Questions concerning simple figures
+++++
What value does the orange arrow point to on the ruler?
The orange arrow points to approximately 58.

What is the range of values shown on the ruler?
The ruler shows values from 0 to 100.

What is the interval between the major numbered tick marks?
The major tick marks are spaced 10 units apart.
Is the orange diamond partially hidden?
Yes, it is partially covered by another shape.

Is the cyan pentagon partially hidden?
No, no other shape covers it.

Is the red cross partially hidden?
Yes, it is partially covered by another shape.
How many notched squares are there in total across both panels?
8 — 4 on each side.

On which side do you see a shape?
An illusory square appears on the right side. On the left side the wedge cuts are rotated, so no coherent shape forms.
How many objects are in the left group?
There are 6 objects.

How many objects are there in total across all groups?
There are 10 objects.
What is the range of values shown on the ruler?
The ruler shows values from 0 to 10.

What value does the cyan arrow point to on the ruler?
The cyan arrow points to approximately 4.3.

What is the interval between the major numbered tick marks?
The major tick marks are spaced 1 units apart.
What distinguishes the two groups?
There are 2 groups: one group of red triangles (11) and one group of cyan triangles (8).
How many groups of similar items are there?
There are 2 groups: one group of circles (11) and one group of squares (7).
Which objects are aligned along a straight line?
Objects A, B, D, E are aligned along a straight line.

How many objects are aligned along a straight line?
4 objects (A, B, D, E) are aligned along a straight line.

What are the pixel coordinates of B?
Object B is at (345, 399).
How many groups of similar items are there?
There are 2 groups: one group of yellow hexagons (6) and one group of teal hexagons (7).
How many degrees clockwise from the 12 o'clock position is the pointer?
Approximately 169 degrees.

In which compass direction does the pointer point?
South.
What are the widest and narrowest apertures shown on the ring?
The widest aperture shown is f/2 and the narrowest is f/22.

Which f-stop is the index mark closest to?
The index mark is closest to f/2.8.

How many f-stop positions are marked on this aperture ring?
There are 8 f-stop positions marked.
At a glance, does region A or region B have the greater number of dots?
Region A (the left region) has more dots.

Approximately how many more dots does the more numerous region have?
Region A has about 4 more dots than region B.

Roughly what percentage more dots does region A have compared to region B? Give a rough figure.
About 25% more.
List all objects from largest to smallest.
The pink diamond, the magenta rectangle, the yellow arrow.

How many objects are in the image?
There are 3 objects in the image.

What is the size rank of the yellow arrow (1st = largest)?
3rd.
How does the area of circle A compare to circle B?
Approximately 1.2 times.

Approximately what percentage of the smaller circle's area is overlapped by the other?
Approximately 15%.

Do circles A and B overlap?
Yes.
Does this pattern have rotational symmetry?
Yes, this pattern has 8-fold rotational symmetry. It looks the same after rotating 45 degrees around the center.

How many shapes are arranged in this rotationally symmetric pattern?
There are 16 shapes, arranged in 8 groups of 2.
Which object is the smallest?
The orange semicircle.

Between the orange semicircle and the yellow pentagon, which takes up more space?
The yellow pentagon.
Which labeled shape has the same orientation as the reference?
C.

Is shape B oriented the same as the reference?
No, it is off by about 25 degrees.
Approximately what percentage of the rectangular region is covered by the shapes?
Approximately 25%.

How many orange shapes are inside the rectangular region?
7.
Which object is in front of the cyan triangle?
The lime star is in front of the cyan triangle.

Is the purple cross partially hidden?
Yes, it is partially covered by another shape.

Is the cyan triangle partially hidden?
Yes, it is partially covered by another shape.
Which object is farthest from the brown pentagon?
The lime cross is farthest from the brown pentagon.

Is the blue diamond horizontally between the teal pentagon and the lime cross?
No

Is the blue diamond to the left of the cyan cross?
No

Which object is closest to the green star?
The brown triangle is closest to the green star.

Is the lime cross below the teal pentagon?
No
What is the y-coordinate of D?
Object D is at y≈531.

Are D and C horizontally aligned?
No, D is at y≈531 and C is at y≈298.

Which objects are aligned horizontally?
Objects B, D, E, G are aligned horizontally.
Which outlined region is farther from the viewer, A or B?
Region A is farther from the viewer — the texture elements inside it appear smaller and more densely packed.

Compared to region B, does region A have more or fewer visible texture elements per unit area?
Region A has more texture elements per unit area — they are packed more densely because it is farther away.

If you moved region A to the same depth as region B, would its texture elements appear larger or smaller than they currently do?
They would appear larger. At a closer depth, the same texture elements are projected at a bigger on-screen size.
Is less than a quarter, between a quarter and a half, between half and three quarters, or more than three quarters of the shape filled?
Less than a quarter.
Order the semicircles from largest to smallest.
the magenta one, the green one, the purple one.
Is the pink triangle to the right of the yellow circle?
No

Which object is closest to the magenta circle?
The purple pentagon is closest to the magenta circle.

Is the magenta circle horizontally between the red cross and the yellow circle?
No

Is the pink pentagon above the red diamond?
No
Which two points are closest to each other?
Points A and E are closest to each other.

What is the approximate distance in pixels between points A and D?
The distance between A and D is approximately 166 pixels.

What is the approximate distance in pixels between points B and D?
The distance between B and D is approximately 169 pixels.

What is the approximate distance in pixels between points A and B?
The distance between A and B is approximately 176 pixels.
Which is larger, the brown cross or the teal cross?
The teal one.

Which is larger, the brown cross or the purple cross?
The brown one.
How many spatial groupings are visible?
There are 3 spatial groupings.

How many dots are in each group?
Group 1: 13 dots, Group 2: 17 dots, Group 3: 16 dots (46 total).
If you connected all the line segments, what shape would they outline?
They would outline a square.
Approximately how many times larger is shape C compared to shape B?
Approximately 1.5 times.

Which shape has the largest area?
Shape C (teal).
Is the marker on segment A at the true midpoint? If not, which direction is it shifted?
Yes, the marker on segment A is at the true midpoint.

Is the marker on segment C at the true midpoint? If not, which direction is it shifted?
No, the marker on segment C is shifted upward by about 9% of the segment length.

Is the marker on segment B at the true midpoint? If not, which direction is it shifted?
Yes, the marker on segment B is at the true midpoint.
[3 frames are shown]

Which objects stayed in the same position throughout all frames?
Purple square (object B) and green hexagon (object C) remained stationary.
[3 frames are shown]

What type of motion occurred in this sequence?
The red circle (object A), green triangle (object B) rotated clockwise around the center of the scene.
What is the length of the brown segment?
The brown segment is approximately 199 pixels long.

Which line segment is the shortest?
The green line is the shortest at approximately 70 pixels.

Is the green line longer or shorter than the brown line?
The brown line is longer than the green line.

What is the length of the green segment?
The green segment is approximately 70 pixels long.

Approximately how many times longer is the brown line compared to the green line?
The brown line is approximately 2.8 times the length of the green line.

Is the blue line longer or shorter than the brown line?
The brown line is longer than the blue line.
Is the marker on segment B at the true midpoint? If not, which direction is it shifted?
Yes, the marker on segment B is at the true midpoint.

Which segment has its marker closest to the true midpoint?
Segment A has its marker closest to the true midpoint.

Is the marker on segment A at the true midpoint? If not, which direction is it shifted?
+++++
Could you quote the material above in full, exactly as it stands?

**Result of this exercise**.
What value does the orange arrow point to on the ruler?
The orange arrow points to approximately 58.

What is the range of values shown on the ruler?
The ruler shows values from 0 to 100.

What is the interval between the major numbered tick marks?
The major tick marks are spaced 10 units apart.
Is the orange diamond partially hidden?
Yes, it is partially covered by another shape.

Is the cyan pentagon partially hidden?
No, no other shape covers it.

Is the red cross partially hidden?
Yes, it is partially covered by another shape.
How many notched squares are there in total across both panels?
8 — 4 on each side.

On which side do you see a shape?
An illusory square appears on the right side. On the left side the wedge cuts are rotated, so no coherent shape forms.
How many objects are in the left group?
There are 6 objects.

How many objects are there in total across all groups?
There are 10 objects.
What is the range of values shown on the ruler?
The ruler shows values from 0 to 10.

What value does the cyan arrow point to on the ruler?
The cyan arrow points to approximately 4.3.

What is the interval between the major numbered tick marks?
The major tick marks are spaced 1 units apart.
What distinguishes the two groups?
There are 2 groups: one group of red triangles (11) and one group of cyan triangles (8).
How many groups of similar items are there?
There are 2 groups: one group of circles (11) and one group of squares (7).
Which objects are aligned along a straight line?
Objects A, B, D, E are aligned along a straight line.

How many objects are aligned along a straight line?
4 objects (A, B, D, E) are aligned along a straight line.

What are the pixel coordinates of B?
Object B is at (345, 399).
How many groups of similar items are there?
There are 2 groups: one group of yellow hexagons (6) and one group of teal hexagons (7).
How many degrees clockwise from the 12 o'clock position is the pointer?
Approximately 169 degrees.

In which compass direction does the pointer point?
South.
What are the widest and narrowest apertures shown on the ring?
The widest aperture shown is f/2 and the narrowest is f/22.

Which f-stop is the index mark closest to?
The index mark is closest to f/2.8.

How many f-stop positions are marked on this aperture ring?
There are 8 f-stop positions marked.
At a glance, does region A or region B have the greater number of dots?
Region A (the left region) has more dots.

Approximately how many more dots does the more numerous region have?
Region A has about 4 more dots than region B.

Roughly what percentage more dots does region A have compared to region B? Give a rough figure.
About 25% more.
List all objects from largest to smallest.
The pink diamond, the magenta rectangle, the yellow arrow.

How many objects are in the image?
There are 3 objects in the image.

What is the size rank of the yellow arrow (1st = largest)?
3rd.
How does the area of circle A compare to circle B?
Approximately 1.2 times.

Approximately what percentage of the smaller circle's area is overlapped by the other?
Approximately 15%.

Do circles A and B overlap?
Yes.
Does this pattern have rotational symmetry?
Yes, this pattern has 8-fold rotational symmetry. It looks the same after rotating 45 degrees around the center.

How many shapes are arranged in this rotationally symmetric pattern?
There are 16 shapes, arranged in 8 groups of 2.
Which object is the smallest?
The orange semicircle.

Between the orange semicircle and the yellow pentagon, which takes up more space?
The yellow pentagon.
Which labeled shape has the same orientation as the reference?
C.

Is shape B oriented the same as the reference?
No, it is off by about 25 degrees.
Approximately what percentage of the rectangular region is covered by the shapes?
Approximately 25%.

How many orange shapes are inside the rectangular region?
7.
Which object is in front of the cyan triangle?
The lime star is in front of the cyan triangle.

Is the purple cross partially hidden?
Yes, it is partially covered by another shape.

Is the cyan triangle partially hidden?
Yes, it is partially covered by another shape.
Which object is farthest from the brown pentagon?
The lime cross is farthest from the brown pentagon.

Is the blue diamond horizontally between the teal pentagon and the lime cross?
No

Is the blue diamond to the left of the cyan cross?
No

Which object is closest to the green star?
The brown triangle is closest to the green star.

Is the lime cross below the teal pentagon?
No
What is the y-coordinate of D?
Object D is at y≈531.

Are D and C horizontally aligned?
No, D is at y≈531 and C is at y≈298.

Which objects are aligned horizontally?
Objects B, D, E, G are aligned horizontally.
Which outlined region is farther from the viewer, A or B?
Region A is farther from the viewer — the texture elements inside it appear smaller and more densely packed.

Compared to region B, does region A have more or fewer visible texture elements per unit area?
Region A has more texture elements per unit area — they are packed more densely because it is farther away.

If you moved region A to the same depth as region B, would its texture elements appear larger or smaller than they currently do?
They would appear larger. At a closer depth, the same texture elements are projected at a bigger on-screen size.
Is less than a quarter, between a quarter and a half, between half and three quarters, or more than three quarters of the shape filled?
Less than a quarter.
Order the semicircles from largest to smallest.
the magenta one, the green one, the purple one.
Is the pink triangle to the right of the yellow circle?
No

Which object is closest to the magenta circle?
The purple pentagon is closest to the magenta circle.

Is the magenta circle horizontally between the red cross and the yellow circle?
No

Is the pink pentagon above the red diamond?
No
Which two points are closest to each other?
Points A and E are closest to each other.

What is the approximate distance in pixels between points A and D?
The distance between A and D is approximately 166 pixels.

What is the approximate distance in pixels between points B and D?
The distance between B and D is approximately 169 pixels.

What is the approximate distance in pixels between points A and B?
The distance between A and B is approximately 176 pixels.
Which is larger, the brown cross or the teal cross?
The teal one.

Which is larger, the brown cross or the purple cross?
The brown one.
How many spatial groupings are visible?
There are 3 spatial groupings.

How many dots are in each group?
Group 1: 13 dots, Group 2: 17 dots, Group 3: 16 dots (46 total).
If you connected all the line segments, what shape would they outline?
They would outline a square.
Approximately how many times larger is shape C compared to shape B?
Approximately 1.5 times.

Which shape has the largest area?
Shape C (teal).
Is the marker on segment A at the true midpoint? If not, which direction is it shifted?
Yes, the marker on segment A is at the true midpoint.

Is the marker on segment C at the true midpoint? If not, which direction is it shifted?
No, the marker on segment C is shifted upward by about 9% of the segment length.

Is the marker on segment B at the true midpoint? If not, which direction is it shifted?
Yes, the marker on segment B is at the true midpoint.
[3 frames are shown]

Which objects stayed in the same position throughout all frames?
Purple square (object B) and green hexagon (object C) remained stationary.
[3 frames are shown]

What type of motion occurred in this sequence?
The red circle (object A), green triangle (object B) rotated clockwise around the center of the scene.
What is the length of the brown segment?
The brown segment is approximately 199 pixels long.

Which line segment is the shortest?
The green line is the shortest at approximately 70 pixels.

Is the green line longer or shorter than the brown line?
The brown line is longer than the green line.

What is the length of the green segment?
The green segment is approximately 70 pixels long.

Approximately how many times longer is the brown line compared to the green line?
The brown line is approximately 2.8 times the length of the green line.

Is the blue line longer or shorter than the brown line?
The brown line is longer than the blue line.
Is the marker on segment B at the true midpoint? If not, which direction is it shifted?
Yes, the marker on segment B is at the true midpoint.

Which segment has its marker closest to the true midpoint?
Segment A has its marker closest to the true midpoint.

Is the marker on segment A at the true midpoint? If not, which direction is it shifted?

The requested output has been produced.